[WRITTEN INSTRUCTION]: Set down precisely the lines from the line with "How many objects overlap with the pink" through the end of the material, inclusive, and no pictures.
##############################
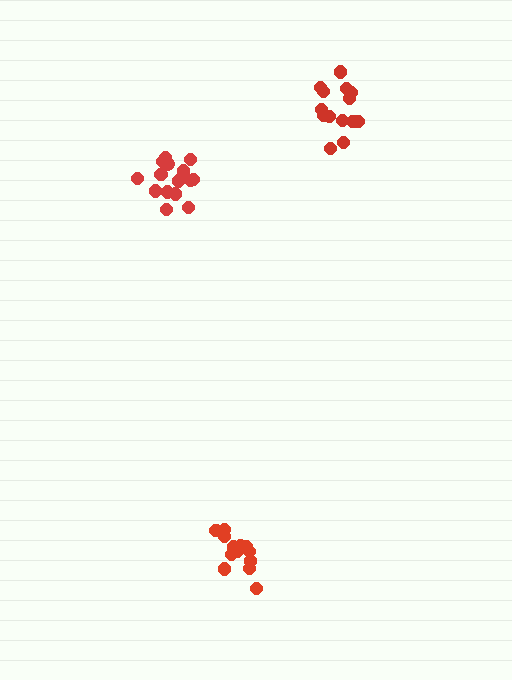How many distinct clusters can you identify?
There are 3 distinct clusters.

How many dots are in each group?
Group 1: 14 dots, Group 2: 13 dots, Group 3: 15 dots (42 total).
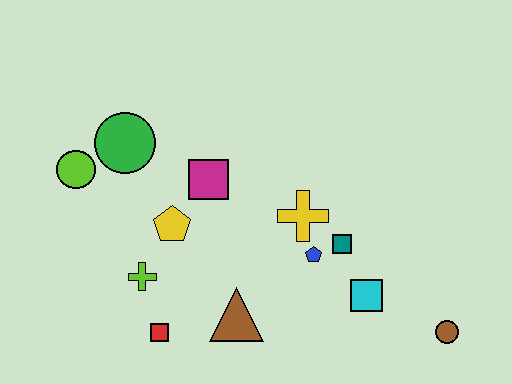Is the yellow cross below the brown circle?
No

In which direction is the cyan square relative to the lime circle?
The cyan square is to the right of the lime circle.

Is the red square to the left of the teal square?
Yes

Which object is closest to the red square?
The lime cross is closest to the red square.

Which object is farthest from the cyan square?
The lime circle is farthest from the cyan square.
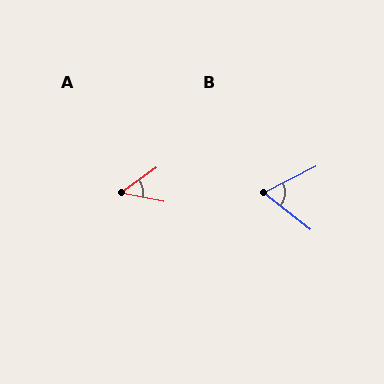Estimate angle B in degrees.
Approximately 65 degrees.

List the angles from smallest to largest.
A (47°), B (65°).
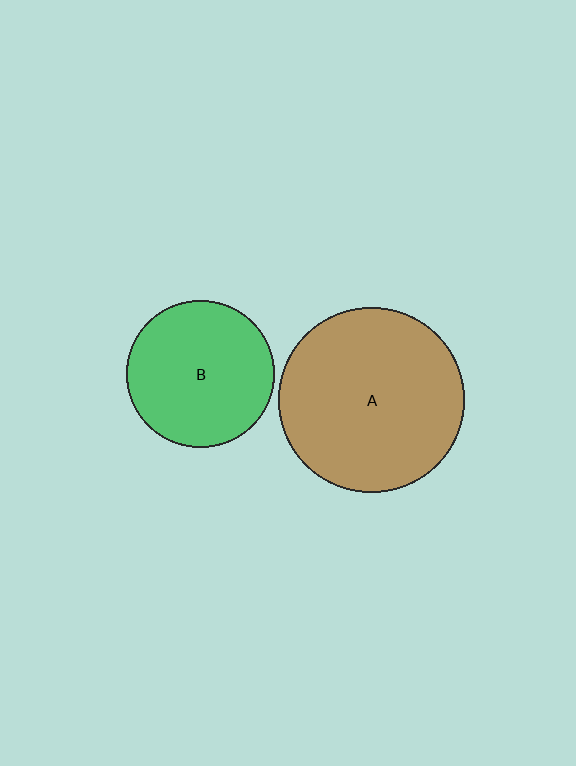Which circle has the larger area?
Circle A (brown).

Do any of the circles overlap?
No, none of the circles overlap.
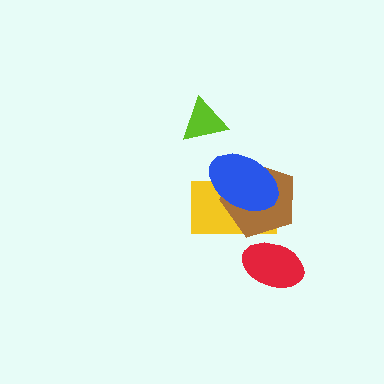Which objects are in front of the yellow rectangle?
2 objects cover part of the yellow rectangle: the brown pentagon and the blue ellipse.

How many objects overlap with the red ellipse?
0 objects overlap with the red ellipse.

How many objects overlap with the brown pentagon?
2 objects overlap with the brown pentagon.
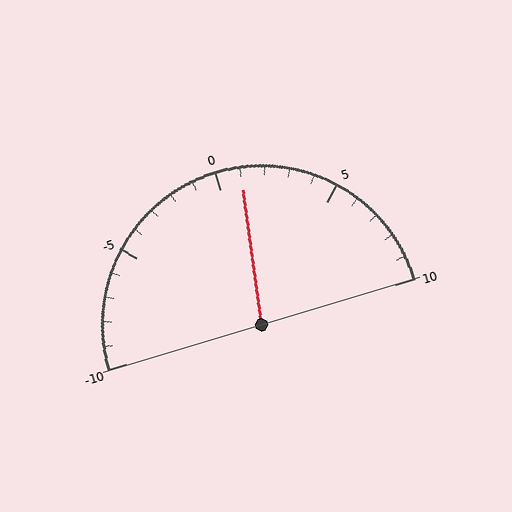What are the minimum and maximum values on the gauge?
The gauge ranges from -10 to 10.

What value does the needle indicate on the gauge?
The needle indicates approximately 1.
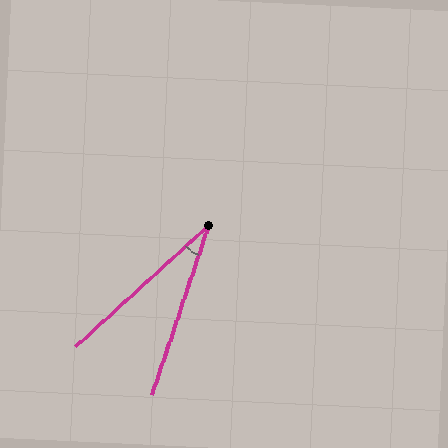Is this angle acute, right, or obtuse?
It is acute.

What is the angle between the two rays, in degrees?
Approximately 29 degrees.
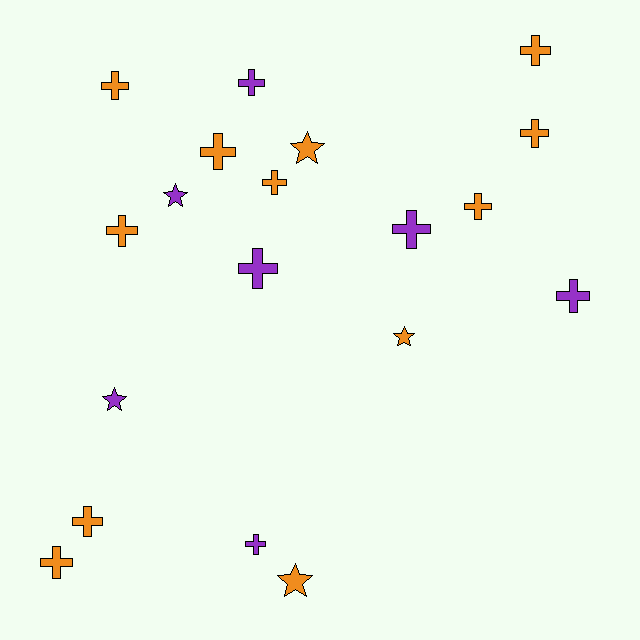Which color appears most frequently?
Orange, with 12 objects.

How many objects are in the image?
There are 19 objects.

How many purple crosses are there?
There are 5 purple crosses.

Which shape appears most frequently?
Cross, with 14 objects.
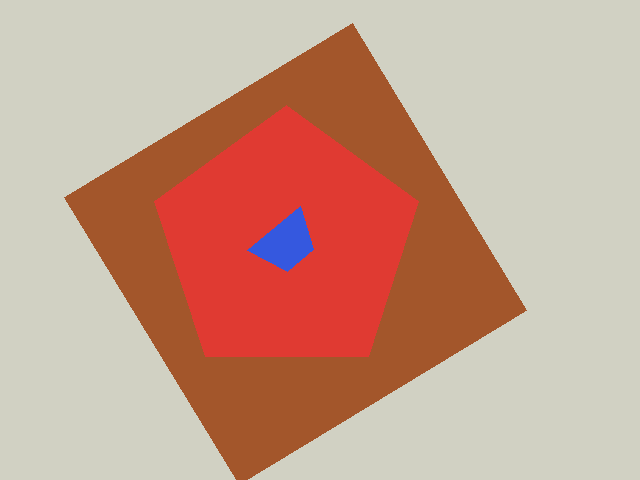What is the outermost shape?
The brown diamond.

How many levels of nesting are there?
3.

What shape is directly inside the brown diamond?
The red pentagon.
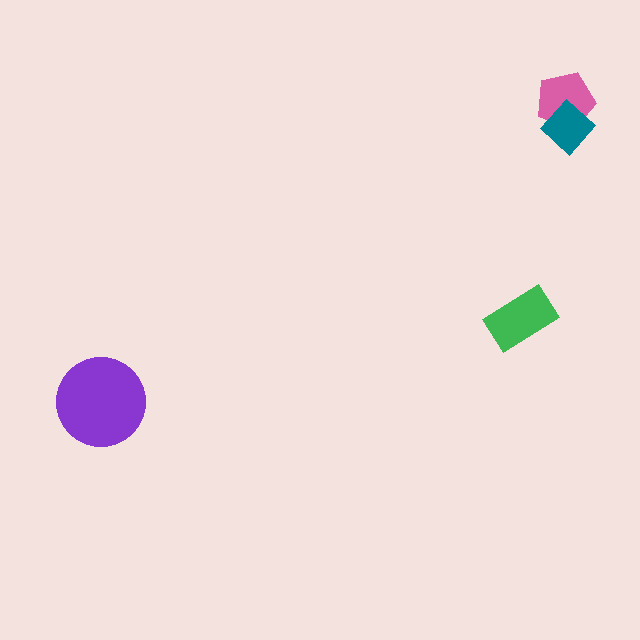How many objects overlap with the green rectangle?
0 objects overlap with the green rectangle.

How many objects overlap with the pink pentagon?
1 object overlaps with the pink pentagon.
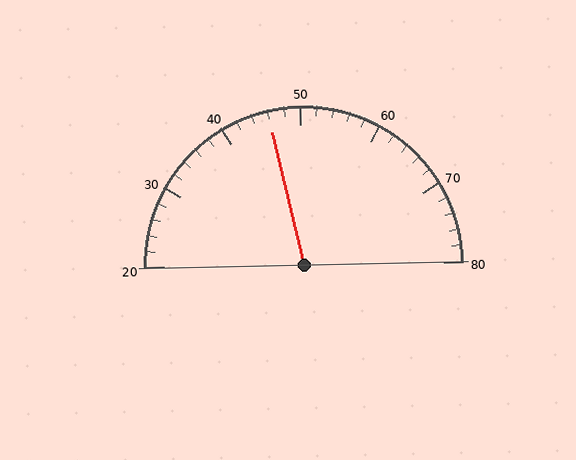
##############################
[WRITTEN RESPONSE]:
How many objects overlap with the pink pentagon?
1 object overlaps with the pink pentagon.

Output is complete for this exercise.